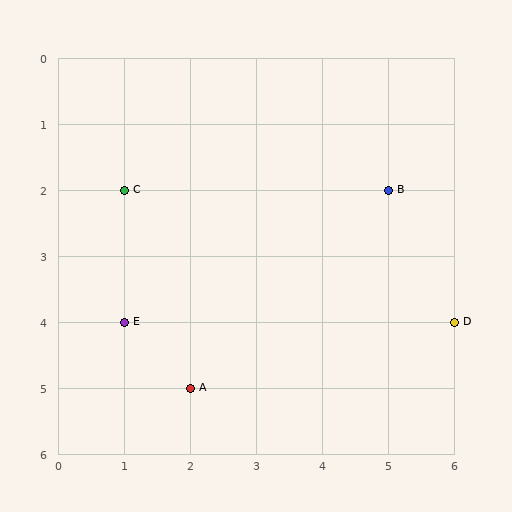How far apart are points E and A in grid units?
Points E and A are 1 column and 1 row apart (about 1.4 grid units diagonally).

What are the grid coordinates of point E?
Point E is at grid coordinates (1, 4).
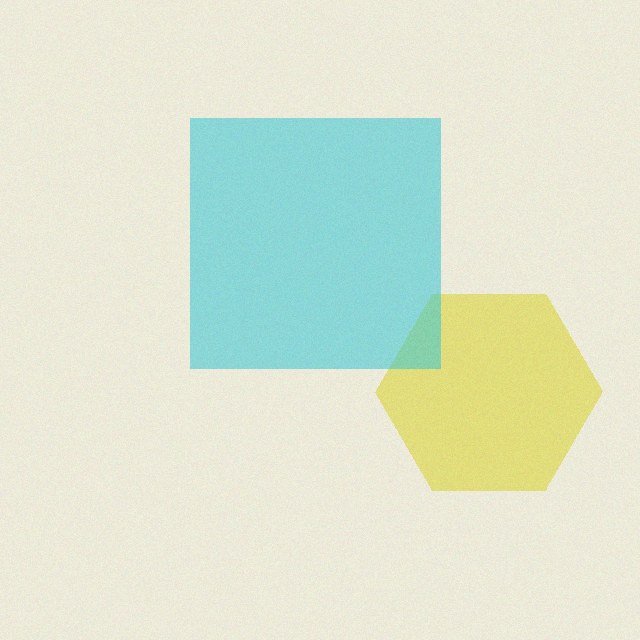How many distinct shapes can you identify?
There are 2 distinct shapes: a yellow hexagon, a cyan square.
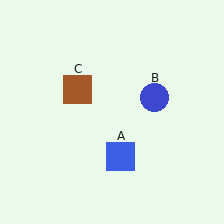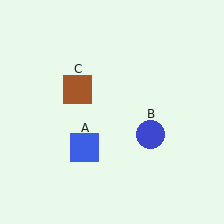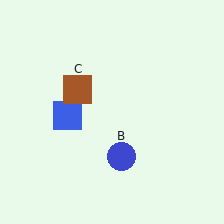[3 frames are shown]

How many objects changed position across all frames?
2 objects changed position: blue square (object A), blue circle (object B).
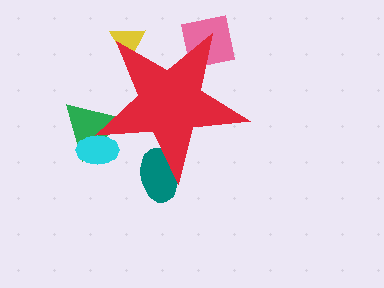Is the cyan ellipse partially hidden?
No, the cyan ellipse is fully visible.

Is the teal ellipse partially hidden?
Yes, the teal ellipse is partially hidden behind the red star.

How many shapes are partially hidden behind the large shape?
4 shapes are partially hidden.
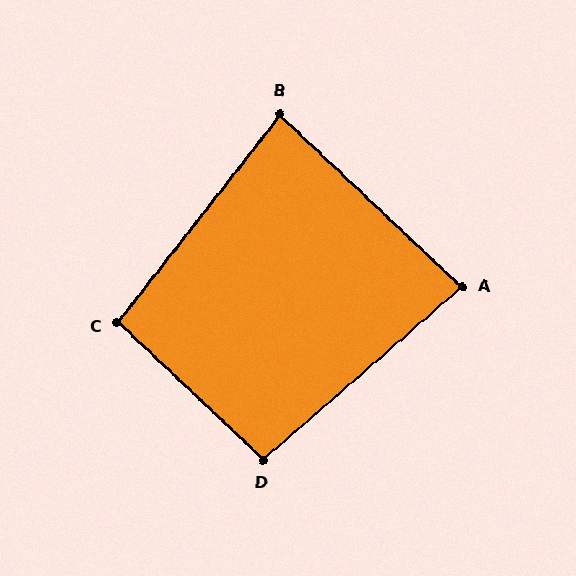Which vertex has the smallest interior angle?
B, at approximately 84 degrees.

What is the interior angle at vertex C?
Approximately 95 degrees (obtuse, close to a right angle).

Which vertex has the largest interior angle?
D, at approximately 96 degrees.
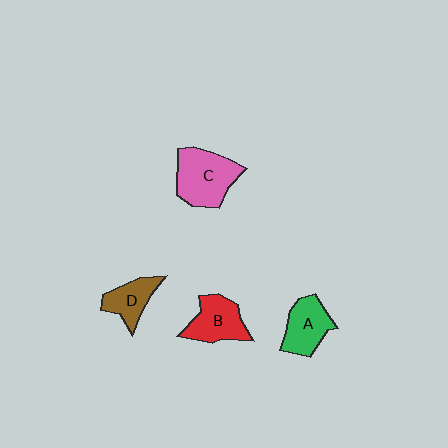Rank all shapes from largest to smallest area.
From largest to smallest: C (pink), B (red), A (green), D (brown).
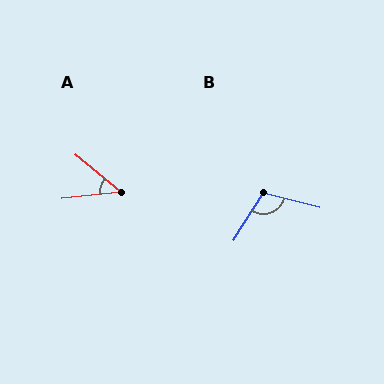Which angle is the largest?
B, at approximately 108 degrees.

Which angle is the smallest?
A, at approximately 46 degrees.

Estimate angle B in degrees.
Approximately 108 degrees.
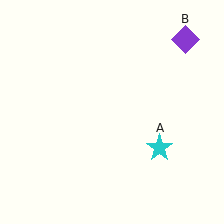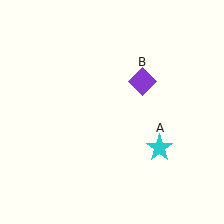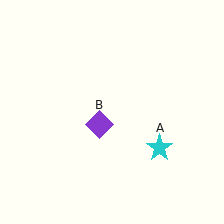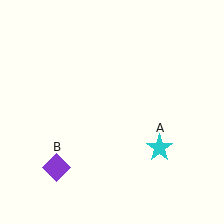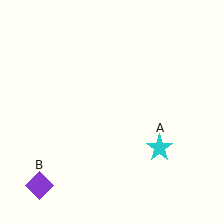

* What to do *
No pictures belong in the copy: reproduce exactly the lines above from the one that contains "Which angle is the smallest?" through the last line of the entries.

* Answer to this exercise *
Which angle is the smallest?
A, at approximately 46 degrees.

Estimate angle B in degrees.
Approximately 108 degrees.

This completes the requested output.